Source records:
----

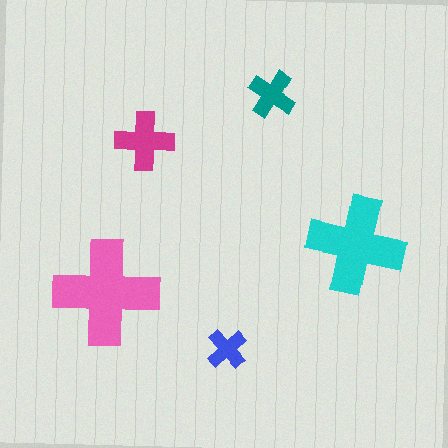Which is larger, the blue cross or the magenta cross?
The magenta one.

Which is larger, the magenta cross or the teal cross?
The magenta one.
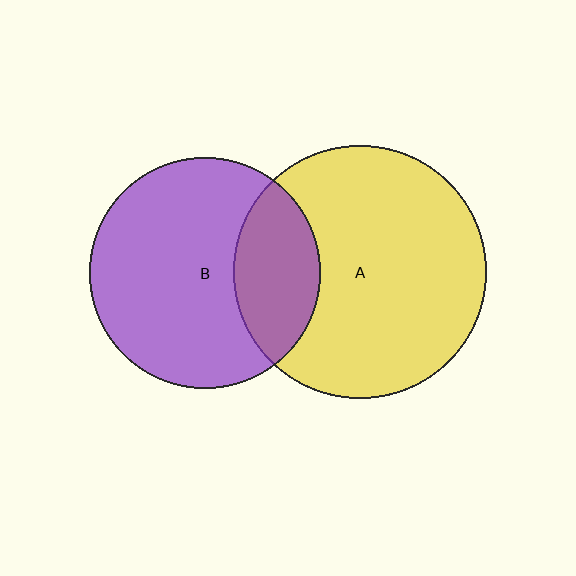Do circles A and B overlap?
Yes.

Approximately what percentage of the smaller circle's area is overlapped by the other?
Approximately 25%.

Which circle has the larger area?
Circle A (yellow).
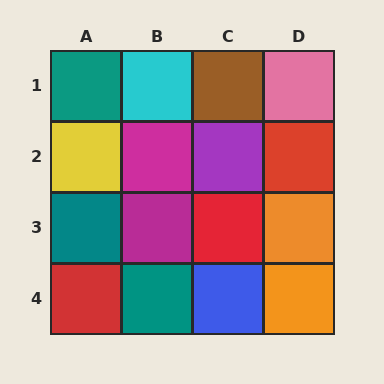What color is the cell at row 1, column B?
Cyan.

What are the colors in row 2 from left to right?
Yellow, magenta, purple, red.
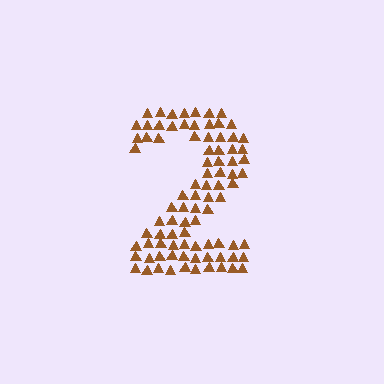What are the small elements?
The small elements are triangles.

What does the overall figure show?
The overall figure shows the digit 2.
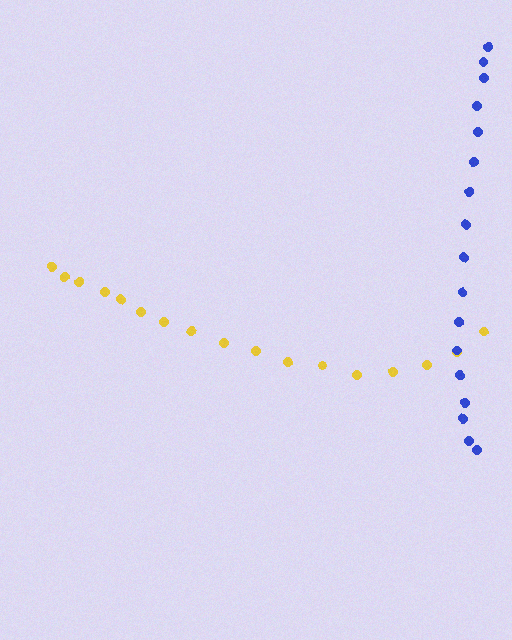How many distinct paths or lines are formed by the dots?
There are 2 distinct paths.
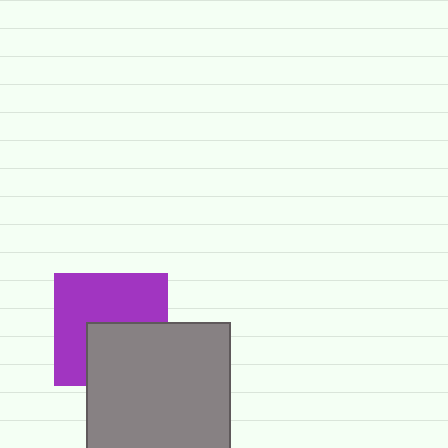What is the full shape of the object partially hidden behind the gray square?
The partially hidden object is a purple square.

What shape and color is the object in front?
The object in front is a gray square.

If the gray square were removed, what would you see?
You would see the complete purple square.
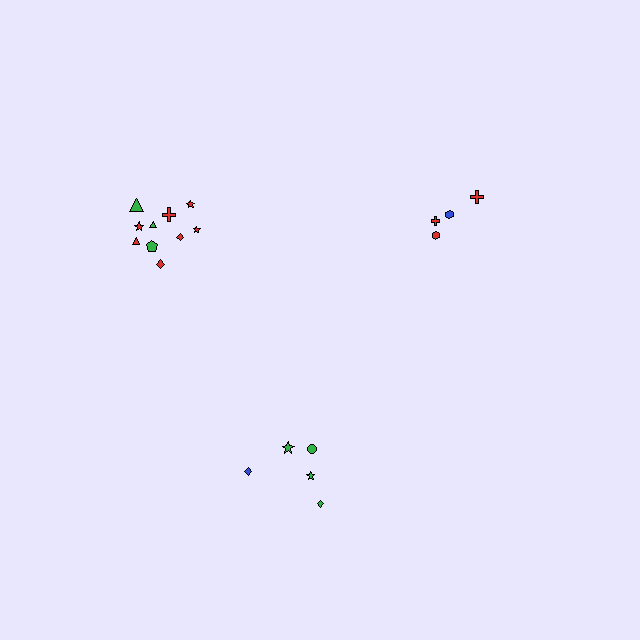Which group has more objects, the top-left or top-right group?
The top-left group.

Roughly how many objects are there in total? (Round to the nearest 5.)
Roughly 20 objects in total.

----

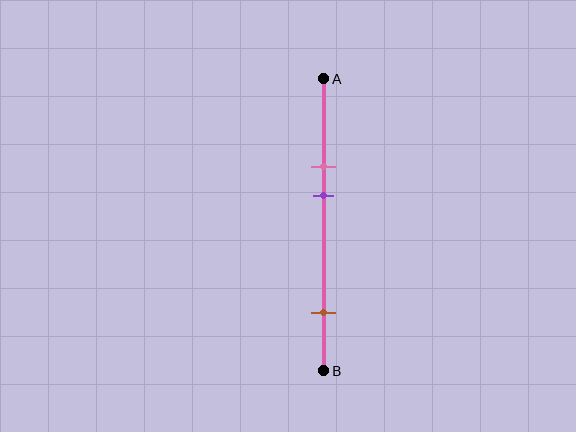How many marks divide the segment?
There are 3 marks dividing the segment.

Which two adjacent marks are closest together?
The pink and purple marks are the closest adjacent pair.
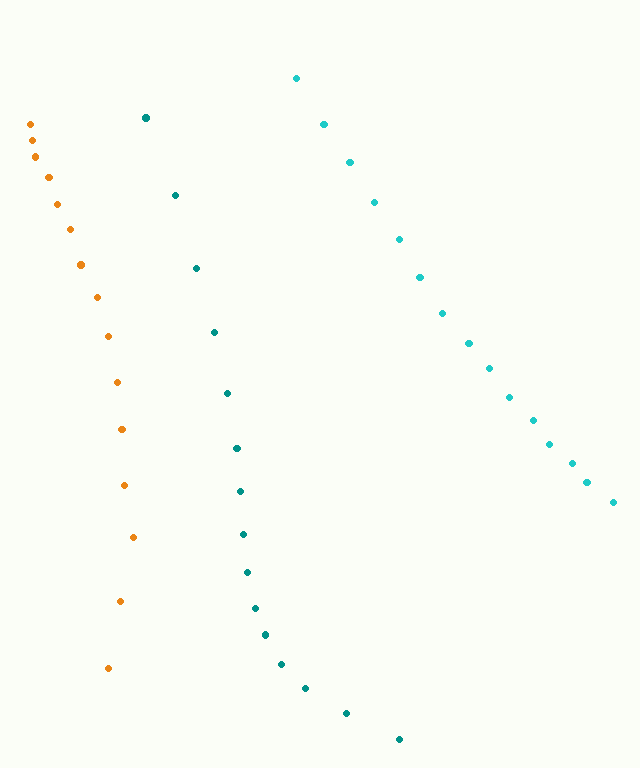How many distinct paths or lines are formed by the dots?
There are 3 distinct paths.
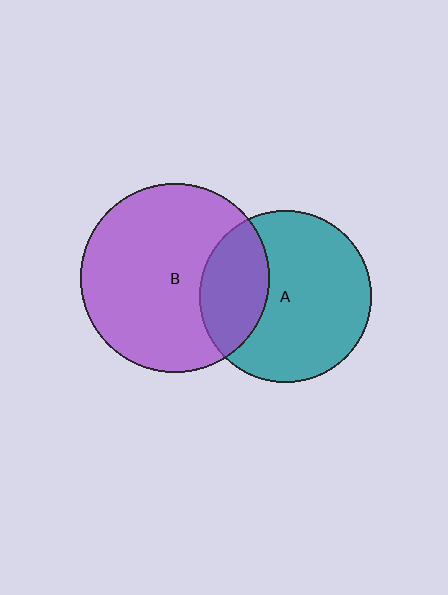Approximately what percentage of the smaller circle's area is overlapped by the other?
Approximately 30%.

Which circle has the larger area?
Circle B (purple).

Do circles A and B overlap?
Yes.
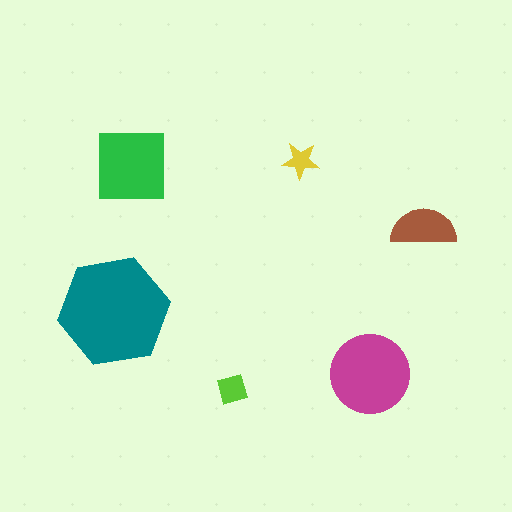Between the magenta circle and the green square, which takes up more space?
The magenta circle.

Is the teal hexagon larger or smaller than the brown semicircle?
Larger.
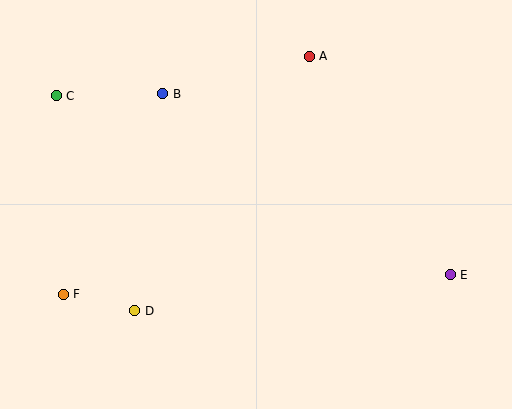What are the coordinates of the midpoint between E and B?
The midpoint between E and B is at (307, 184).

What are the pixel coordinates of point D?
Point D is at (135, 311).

----

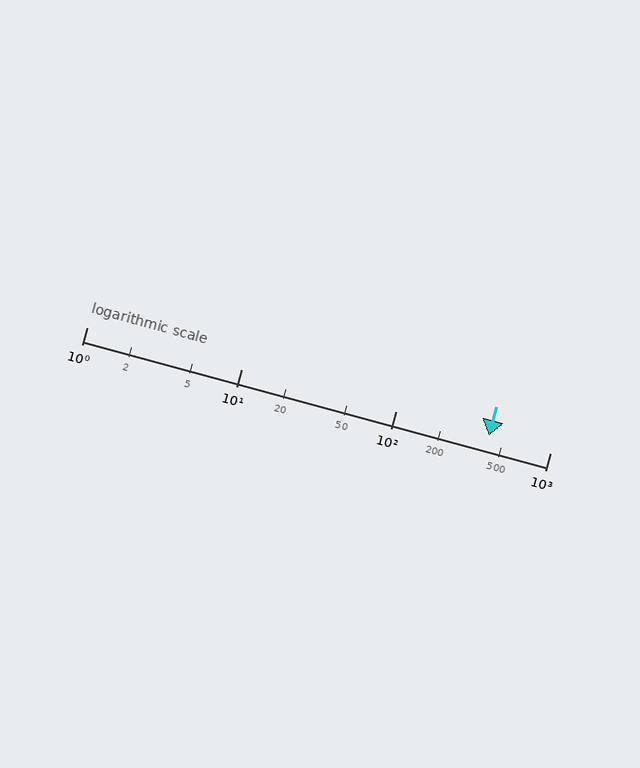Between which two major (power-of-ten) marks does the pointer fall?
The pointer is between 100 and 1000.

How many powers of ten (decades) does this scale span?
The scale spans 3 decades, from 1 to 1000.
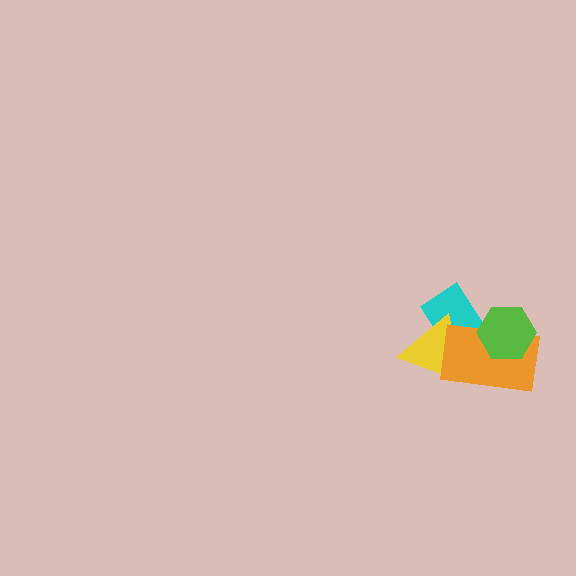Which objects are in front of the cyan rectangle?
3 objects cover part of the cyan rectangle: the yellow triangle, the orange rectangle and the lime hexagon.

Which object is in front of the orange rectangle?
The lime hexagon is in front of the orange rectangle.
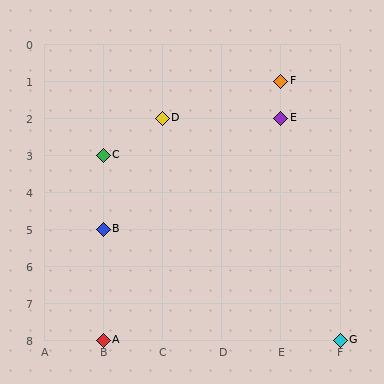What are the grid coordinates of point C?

----

Starting at the line containing "Which objects are" and ending at the line containing "What are the grid coordinates of point C?", copy those lines exactly, both included, and nothing more. Leave out any picture.

## Solved problem
Which objects are in front of the cyan rectangle?
3 objects cover part of the cyan rectangle: the yellow triangle, the orange rectangle and the lime hexagon.

Which object is in front of the orange rectangle?
The lime hexagon is in front of the orange rectangle.
What are the grid coordinates of point C?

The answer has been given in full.